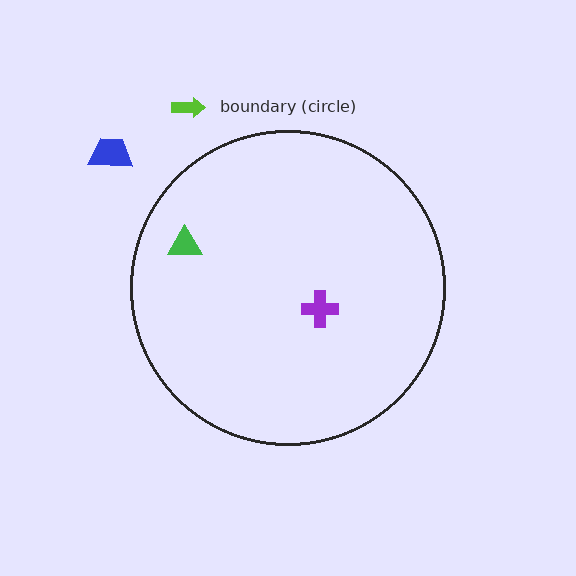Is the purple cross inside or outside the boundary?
Inside.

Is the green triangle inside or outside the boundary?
Inside.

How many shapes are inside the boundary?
2 inside, 2 outside.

★ ★ ★ ★ ★

Return the listing above in full and without alteration, excluding its pictures.

**Worked answer**
Is the purple cross inside or outside the boundary?
Inside.

Is the green triangle inside or outside the boundary?
Inside.

How many shapes are inside the boundary?
2 inside, 2 outside.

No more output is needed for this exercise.